Output each entry that follows exactly. Images stay out.

+-------+

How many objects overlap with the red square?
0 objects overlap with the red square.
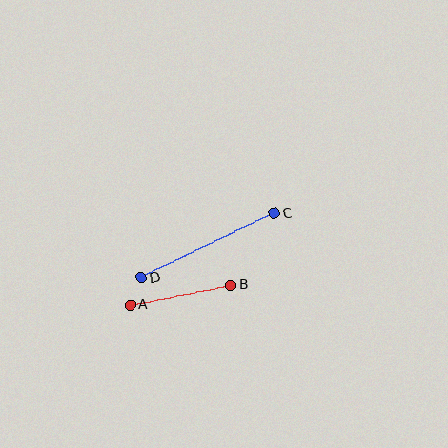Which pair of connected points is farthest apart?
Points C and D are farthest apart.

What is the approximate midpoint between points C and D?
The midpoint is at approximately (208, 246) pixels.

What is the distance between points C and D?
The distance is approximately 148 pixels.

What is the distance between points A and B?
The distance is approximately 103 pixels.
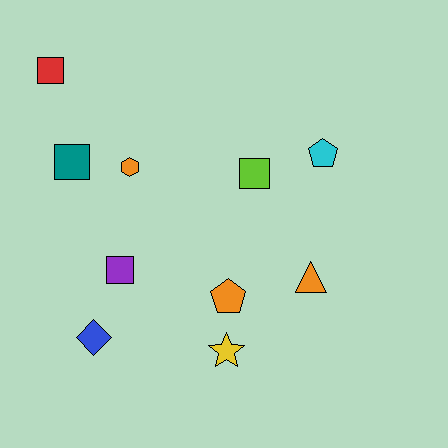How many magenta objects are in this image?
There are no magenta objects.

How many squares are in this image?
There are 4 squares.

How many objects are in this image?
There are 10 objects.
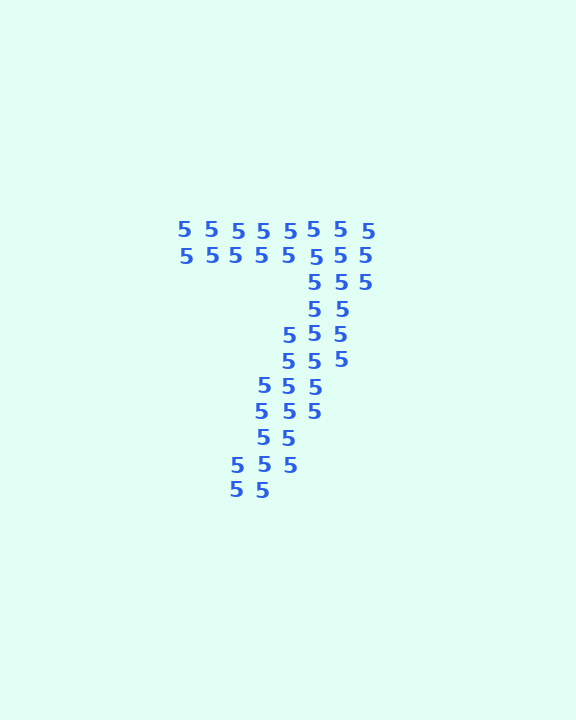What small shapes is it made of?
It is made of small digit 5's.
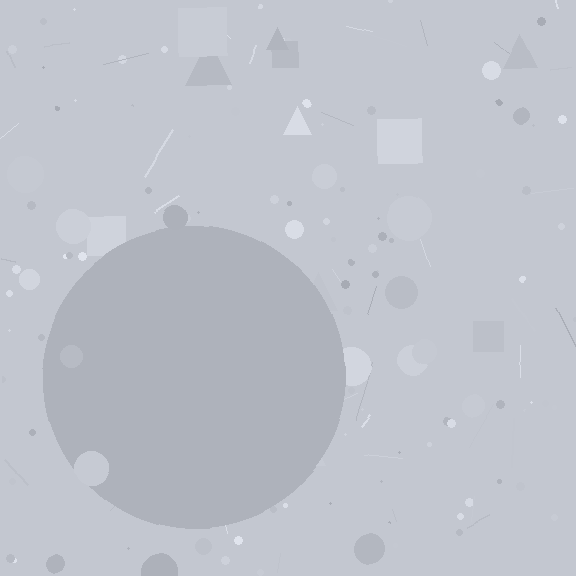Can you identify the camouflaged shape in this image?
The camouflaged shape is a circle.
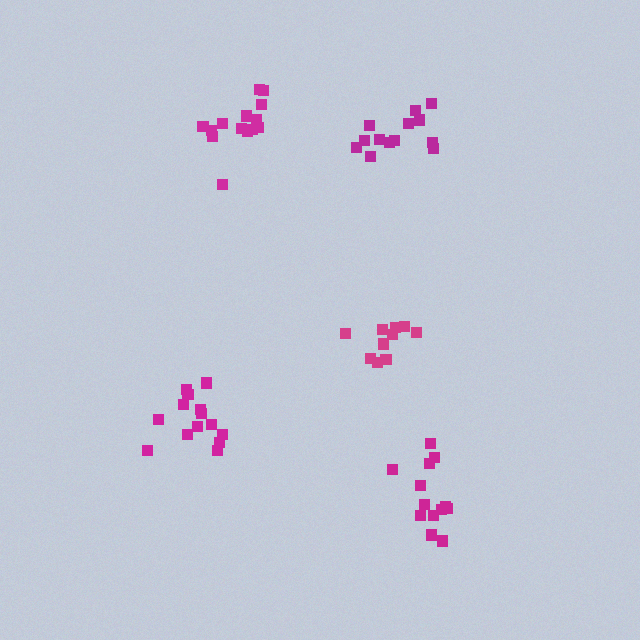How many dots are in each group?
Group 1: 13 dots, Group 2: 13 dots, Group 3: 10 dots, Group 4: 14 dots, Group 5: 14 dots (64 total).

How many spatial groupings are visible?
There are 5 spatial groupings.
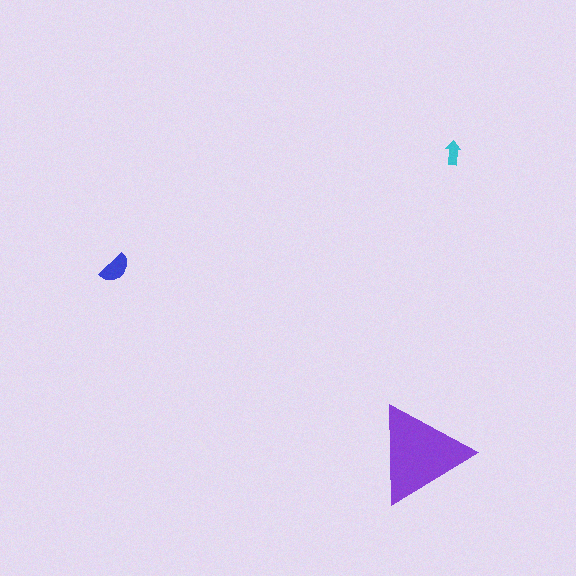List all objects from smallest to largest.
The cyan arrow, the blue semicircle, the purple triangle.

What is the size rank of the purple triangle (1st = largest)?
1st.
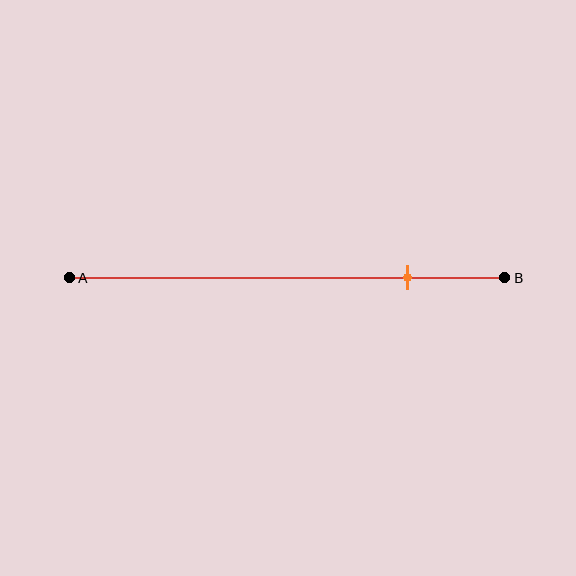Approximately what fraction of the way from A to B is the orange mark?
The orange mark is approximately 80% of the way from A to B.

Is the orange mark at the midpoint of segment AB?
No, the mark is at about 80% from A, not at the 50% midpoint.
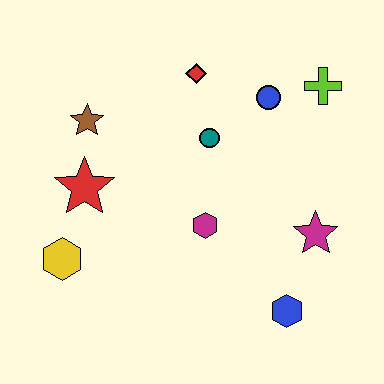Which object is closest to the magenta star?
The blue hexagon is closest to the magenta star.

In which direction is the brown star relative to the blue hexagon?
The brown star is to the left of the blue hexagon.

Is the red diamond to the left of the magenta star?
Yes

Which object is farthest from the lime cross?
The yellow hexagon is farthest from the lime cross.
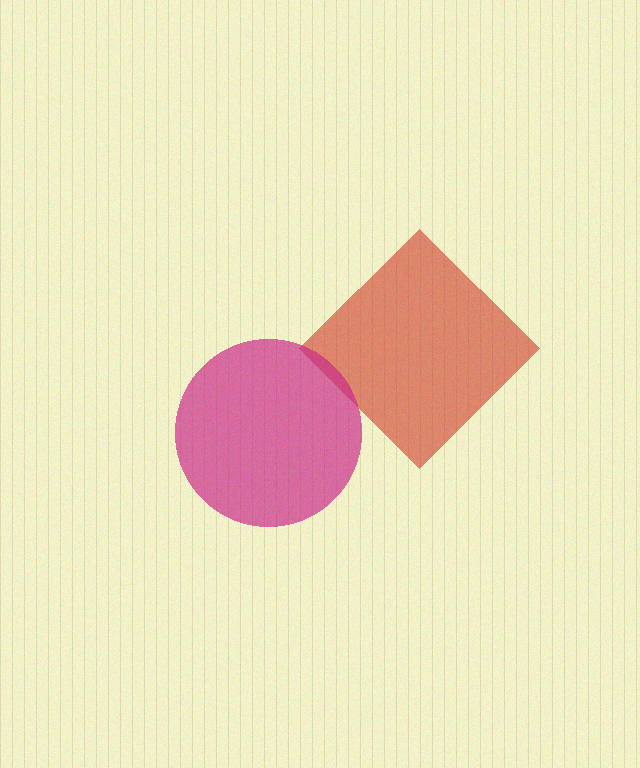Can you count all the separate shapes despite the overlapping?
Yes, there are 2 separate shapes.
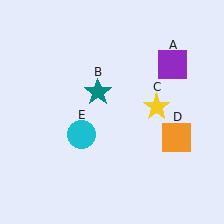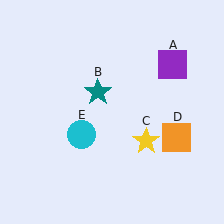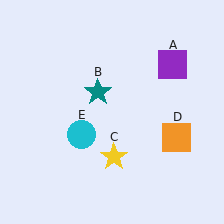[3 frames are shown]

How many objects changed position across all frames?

+-------+

## SOLUTION TO THIS EXERCISE
How many objects overlap with the red square?
0 objects overlap with the red square.
Which pair of connected points is farthest apart?
Points C and D are farthest apart.

What is the approximate midpoint between points C and D?
The midpoint is at approximately (208, 246) pixels.

What is the distance between points C and D?
The distance is approximately 148 pixels.

What is the distance between points A and B?
The distance is approximately 103 pixels.
How many magenta objects are in this image?
There are no magenta objects.

How many squares are in this image?
There are 4 squares.

How many objects are in this image?
There are 10 objects.
What small shapes is it made of?
It is made of small digit 5's.
Can you identify the camouflaged shape in this image?
The camouflaged shape is a circle.
How many dots are in each group?
Group 1: 13 dots, Group 2: 13 dots, Group 3: 10 dots, Group 4: 14 dots, Group 5: 14 dots (64 total).

How many spatial groupings are visible?
There are 5 spatial groupings.
List all objects from smallest to largest.
The cyan arrow, the blue semicircle, the purple triangle.

What is the size rank of the purple triangle (1st = largest)?
1st.
Approximately what fraction of the way from A to B is the orange mark?
The orange mark is approximately 80% of the way from A to B.

Is the orange mark at the midpoint of segment AB?
No, the mark is at about 80% from A, not at the 50% midpoint.
Which object is closest to the magenta star?
The blue hexagon is closest to the magenta star.

In which direction is the brown star relative to the blue hexagon?
The brown star is to the left of the blue hexagon.

Is the red diamond to the left of the magenta star?
Yes

Which object is farthest from the lime cross?
The yellow hexagon is farthest from the lime cross.
Can you count all the separate shapes despite the overlapping?
Yes, there are 2 separate shapes.
[3 frames are shown]

How many objects changed position across all frames?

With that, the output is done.